- [RECORD LIST]
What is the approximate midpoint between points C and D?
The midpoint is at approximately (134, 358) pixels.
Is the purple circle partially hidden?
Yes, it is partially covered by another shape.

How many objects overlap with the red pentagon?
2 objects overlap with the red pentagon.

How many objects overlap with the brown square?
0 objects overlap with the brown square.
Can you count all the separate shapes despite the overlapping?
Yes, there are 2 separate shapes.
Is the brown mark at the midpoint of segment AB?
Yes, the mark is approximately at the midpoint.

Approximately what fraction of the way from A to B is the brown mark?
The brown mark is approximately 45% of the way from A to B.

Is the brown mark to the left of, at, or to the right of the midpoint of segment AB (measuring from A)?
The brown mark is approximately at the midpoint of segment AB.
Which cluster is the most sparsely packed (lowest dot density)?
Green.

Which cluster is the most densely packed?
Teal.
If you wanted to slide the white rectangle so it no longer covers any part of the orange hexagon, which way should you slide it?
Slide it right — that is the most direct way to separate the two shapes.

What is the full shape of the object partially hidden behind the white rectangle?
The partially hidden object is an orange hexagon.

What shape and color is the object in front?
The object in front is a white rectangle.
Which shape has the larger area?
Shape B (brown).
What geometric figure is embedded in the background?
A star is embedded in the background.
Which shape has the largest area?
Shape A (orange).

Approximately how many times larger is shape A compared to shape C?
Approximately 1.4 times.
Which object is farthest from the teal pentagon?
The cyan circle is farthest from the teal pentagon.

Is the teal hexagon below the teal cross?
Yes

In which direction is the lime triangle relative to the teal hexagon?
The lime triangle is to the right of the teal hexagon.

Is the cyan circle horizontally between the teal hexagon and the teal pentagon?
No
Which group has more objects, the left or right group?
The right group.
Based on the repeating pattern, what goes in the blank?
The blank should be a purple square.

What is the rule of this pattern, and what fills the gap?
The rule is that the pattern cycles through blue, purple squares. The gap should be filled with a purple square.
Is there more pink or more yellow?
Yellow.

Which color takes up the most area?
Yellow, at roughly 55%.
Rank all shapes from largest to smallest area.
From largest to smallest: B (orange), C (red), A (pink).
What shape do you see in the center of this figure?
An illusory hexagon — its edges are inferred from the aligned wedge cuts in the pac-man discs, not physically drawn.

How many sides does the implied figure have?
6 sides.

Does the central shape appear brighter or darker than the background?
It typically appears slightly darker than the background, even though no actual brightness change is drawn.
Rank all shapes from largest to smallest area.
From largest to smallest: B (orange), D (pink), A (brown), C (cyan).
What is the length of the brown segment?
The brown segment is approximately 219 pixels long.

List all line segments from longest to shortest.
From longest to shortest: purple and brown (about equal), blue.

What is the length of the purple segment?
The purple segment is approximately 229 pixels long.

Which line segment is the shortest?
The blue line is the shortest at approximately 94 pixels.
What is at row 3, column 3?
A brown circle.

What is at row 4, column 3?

- [BRIEF] Recopy all the lines exactly as they appear.

- [EXERCISE OUTPUT]
What is the approximate midpoint between points C and D?
The midpoint is at approximately (134, 358) pixels.
Is the purple circle partially hidden?
Yes, it is partially covered by another shape.

How many objects overlap with the red pentagon?
2 objects overlap with the red pentagon.

How many objects overlap with the brown square?
0 objects overlap with the brown square.
Can you count all the separate shapes despite the overlapping?
Yes, there are 2 separate shapes.
Is the brown mark at the midpoint of segment AB?
Yes, the mark is approximately at the midpoint.

Approximately what fraction of the way from A to B is the brown mark?
The brown mark is approximately 45% of the way from A to B.

Is the brown mark to the left of, at, or to the right of the midpoint of segment AB (measuring from A)?
The brown mark is approximately at the midpoint of segment AB.
Which cluster is the most sparsely packed (lowest dot density)?
Green.

Which cluster is the most densely packed?
Teal.
If you wanted to slide the white rectangle so it no longer covers any part of the orange hexagon, which way should you slide it?
Slide it right — that is the most direct way to separate the two shapes.

What is the full shape of the object partially hidden behind the white rectangle?
The partially hidden object is an orange hexagon.

What shape and color is the object in front?
The object in front is a white rectangle.
Which shape has the larger area?
Shape B (brown).
What geometric figure is embedded in the background?
A star is embedded in the background.
Which shape has the largest area?
Shape A (orange).

Approximately how many times larger is shape A compared to shape C?
Approximately 1.4 times.
Which object is farthest from the teal pentagon?
The cyan circle is farthest from the teal pentagon.

Is the teal hexagon below the teal cross?
Yes

In which direction is the lime triangle relative to the teal hexagon?
The lime triangle is to the right of the teal hexagon.

Is the cyan circle horizontally between the teal hexagon and the teal pentagon?
No
Which group has more objects, the left or right group?
The right group.
Based on the repeating pattern, what goes in the blank?
The blank should be a purple square.

What is the rule of this pattern, and what fills the gap?
The rule is that the pattern cycles through blue, purple squares. The gap should be filled with a purple square.
Is there more pink or more yellow?
Yellow.

Which color takes up the most area?
Yellow, at roughly 55%.
Rank all shapes from largest to smallest area.
From largest to smallest: B (orange), C (red), A (pink).
What shape do you see in the center of this figure?
An illusory hexagon — its edges are inferred from the aligned wedge cuts in the pac-man discs, not physically drawn.

How many sides does the implied figure have?
6 sides.

Does the central shape appear brighter or darker than the background?
It typically appears slightly darker than the background, even though no actual brightness change is drawn.
Rank all shapes from largest to smallest area.
From largest to smallest: B (orange), D (pink), A (brown), C (cyan).
What is the length of the brown segment?
The brown segment is approximately 219 pixels long.

List all line segments from longest to shortest.
From longest to shortest: purple and brown (about equal), blue.

What is the length of the purple segment?
The purple segment is approximately 229 pixels long.

Which line segment is the shortest?
The blue line is the shortest at approximately 94 pixels.
What is at row 3, column 3?
A brown circle.

What is at row 4, column 3?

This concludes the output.